▶ [Problem to solve] Output the lines exactly, from the one where "Is the blue arrow" appears through the one where "Is the orange" appears. Images are left out.

▶ [Records shown]
· · · ·

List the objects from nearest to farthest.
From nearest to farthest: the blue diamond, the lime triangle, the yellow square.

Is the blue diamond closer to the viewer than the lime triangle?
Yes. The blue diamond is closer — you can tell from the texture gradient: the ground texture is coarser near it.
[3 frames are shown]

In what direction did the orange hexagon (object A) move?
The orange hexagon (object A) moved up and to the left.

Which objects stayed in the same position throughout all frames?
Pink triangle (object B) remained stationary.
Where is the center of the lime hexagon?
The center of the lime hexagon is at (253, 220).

· · · ·

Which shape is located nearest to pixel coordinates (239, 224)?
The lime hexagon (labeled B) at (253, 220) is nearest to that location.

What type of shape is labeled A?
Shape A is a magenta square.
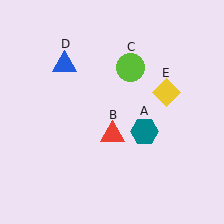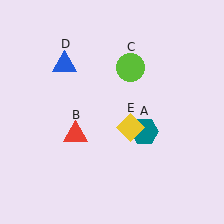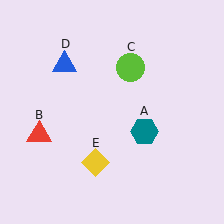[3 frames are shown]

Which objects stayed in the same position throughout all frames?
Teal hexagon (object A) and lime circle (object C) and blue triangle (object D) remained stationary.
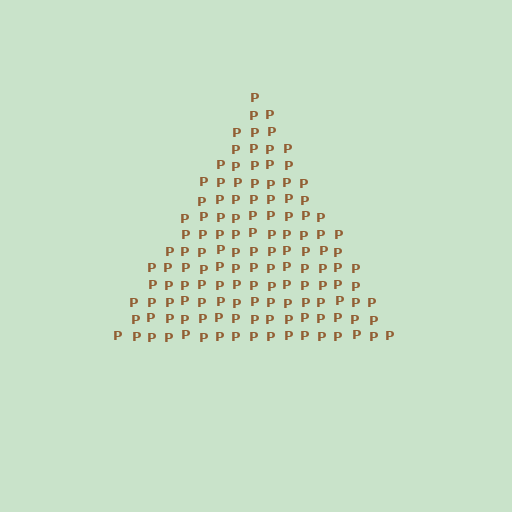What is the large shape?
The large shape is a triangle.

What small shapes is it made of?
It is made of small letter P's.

· · · ·

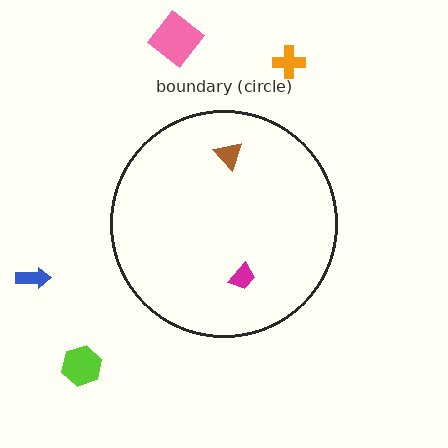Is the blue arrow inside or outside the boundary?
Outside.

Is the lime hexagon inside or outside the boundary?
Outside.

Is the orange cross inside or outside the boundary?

· · · ·

▶ [The output]
Is the blue arrow inside or outside the boundary?
Outside.

Is the lime hexagon inside or outside the boundary?
Outside.

Is the orange cross inside or outside the boundary?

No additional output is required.